#### Your task:
Print the lines from the one that contains "What is the" to the one that contains "Complete the grid: what", inclusive, exactly as they appear, and please drop any pictures.

#### Data extract:
★ ★ ★ ★

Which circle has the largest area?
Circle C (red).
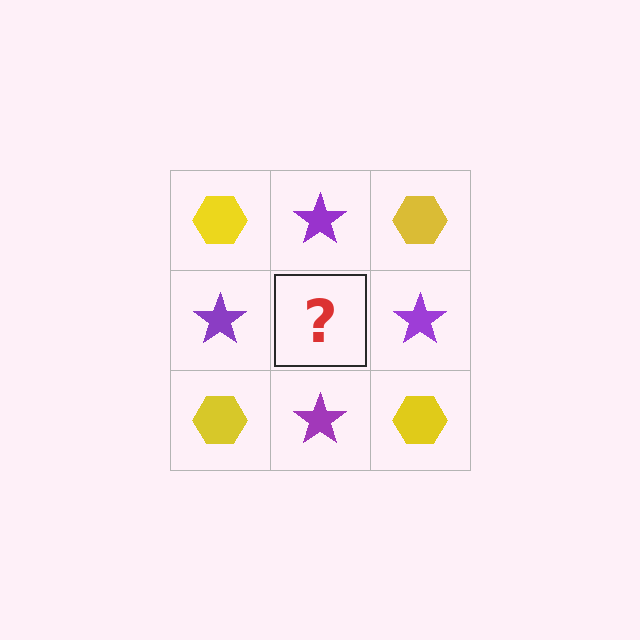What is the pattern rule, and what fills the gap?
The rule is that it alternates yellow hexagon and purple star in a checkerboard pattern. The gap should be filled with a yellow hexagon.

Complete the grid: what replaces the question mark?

★ ★ ★ ★

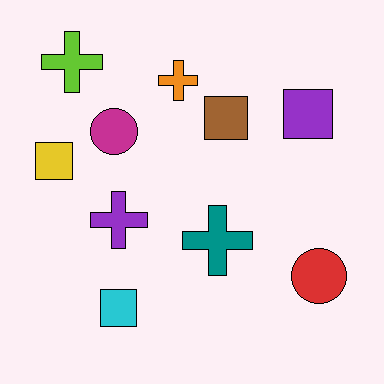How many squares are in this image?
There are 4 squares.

★ ★ ★ ★

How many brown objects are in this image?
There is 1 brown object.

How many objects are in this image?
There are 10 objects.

★ ★ ★ ★

#### Finished exercise:
What is the pattern rule, and what fills the gap?
The rule is that it alternates yellow hexagon and purple star in a checkerboard pattern. The gap should be filled with a yellow hexagon.

Complete the grid: what replaces the question mark?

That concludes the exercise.